### Goal of the exercise
Every line from the one containing "What shapes are in" to the final line of the material below must be reproduced exactly; leave out all other lines.

### Dataset content
=-=-=-=-=

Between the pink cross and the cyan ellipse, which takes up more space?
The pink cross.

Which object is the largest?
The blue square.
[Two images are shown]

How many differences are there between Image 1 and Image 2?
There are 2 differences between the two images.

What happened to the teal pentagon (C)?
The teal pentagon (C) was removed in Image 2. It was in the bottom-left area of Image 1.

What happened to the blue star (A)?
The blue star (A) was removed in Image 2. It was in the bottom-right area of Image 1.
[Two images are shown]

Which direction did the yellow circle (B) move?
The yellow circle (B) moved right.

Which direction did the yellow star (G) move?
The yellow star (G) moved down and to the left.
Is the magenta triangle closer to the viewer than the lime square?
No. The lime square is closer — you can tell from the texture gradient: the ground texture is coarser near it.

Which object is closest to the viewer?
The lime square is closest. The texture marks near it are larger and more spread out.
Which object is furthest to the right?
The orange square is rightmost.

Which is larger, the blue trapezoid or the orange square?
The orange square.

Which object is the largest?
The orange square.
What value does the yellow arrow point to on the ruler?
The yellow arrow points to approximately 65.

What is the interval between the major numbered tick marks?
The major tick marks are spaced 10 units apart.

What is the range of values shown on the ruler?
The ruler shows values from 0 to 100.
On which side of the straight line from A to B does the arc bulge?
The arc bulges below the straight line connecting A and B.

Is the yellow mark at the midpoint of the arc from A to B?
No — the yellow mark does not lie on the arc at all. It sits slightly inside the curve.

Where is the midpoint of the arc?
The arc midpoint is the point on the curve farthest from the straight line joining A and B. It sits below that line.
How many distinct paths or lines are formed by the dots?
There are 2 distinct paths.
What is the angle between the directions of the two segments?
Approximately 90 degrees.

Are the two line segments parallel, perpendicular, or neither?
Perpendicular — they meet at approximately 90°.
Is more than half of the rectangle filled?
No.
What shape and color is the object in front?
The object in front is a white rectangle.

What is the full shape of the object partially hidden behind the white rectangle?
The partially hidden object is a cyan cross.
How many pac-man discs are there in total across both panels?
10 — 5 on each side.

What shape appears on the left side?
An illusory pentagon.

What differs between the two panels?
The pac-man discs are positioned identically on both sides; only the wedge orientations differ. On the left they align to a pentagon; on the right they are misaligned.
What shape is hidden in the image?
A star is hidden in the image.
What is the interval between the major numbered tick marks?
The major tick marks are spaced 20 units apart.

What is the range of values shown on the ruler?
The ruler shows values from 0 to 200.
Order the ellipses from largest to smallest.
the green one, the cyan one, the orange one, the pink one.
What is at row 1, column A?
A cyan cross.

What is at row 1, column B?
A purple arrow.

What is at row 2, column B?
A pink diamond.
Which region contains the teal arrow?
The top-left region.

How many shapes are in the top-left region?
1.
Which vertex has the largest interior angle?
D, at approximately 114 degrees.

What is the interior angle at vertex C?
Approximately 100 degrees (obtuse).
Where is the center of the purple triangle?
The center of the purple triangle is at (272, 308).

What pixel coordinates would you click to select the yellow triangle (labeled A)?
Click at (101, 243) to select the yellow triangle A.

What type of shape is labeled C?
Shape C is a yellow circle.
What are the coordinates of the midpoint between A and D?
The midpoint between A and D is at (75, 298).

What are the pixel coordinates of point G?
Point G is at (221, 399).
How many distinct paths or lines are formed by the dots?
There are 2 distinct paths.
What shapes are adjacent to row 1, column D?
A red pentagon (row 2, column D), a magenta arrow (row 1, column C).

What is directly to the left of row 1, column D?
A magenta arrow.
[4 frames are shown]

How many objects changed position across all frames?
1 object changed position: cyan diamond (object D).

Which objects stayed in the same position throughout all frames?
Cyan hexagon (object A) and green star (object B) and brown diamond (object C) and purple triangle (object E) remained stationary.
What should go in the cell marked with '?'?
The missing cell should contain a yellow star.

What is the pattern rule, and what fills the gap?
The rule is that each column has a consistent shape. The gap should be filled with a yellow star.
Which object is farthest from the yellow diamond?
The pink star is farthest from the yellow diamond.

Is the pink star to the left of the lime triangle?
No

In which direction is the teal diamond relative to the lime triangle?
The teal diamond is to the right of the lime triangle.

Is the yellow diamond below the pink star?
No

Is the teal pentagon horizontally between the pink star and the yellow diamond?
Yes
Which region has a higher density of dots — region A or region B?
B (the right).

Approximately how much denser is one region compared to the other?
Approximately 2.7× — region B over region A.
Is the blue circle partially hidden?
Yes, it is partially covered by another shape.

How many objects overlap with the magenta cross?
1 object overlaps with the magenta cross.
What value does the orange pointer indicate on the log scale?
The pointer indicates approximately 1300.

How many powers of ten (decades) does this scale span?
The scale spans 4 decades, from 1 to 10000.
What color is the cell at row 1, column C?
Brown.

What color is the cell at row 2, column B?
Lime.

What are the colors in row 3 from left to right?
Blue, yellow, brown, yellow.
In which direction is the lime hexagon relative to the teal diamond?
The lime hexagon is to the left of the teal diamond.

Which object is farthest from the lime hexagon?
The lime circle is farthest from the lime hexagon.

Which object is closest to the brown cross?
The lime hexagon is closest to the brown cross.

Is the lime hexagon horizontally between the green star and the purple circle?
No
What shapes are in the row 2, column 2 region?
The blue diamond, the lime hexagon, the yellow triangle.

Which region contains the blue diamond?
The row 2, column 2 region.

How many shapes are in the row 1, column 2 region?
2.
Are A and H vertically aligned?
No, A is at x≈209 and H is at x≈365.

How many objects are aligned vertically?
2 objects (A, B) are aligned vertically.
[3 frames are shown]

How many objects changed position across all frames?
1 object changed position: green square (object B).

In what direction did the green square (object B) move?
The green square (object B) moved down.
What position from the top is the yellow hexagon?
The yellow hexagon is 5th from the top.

=-=-=-=-=

### Written reply
What shapes are in the row 2, column 2 region?
The blue diamond, the lime hexagon, the yellow triangle.

Which region contains the blue diamond?
The row 2, column 2 region.

How many shapes are in the row 1, column 2 region?
2.
Are A and H vertically aligned?
No, A is at x≈209 and H is at x≈365.

How many objects are aligned vertically?
2 objects (A, B) are aligned vertically.
[3 frames are shown]

How many objects changed position across all frames?
1 object changed position: green square (object B).

In what direction did the green square (object B) move?
The green square (object B) moved down.
What position from the top is the yellow hexagon?
The yellow hexagon is 5th from the top.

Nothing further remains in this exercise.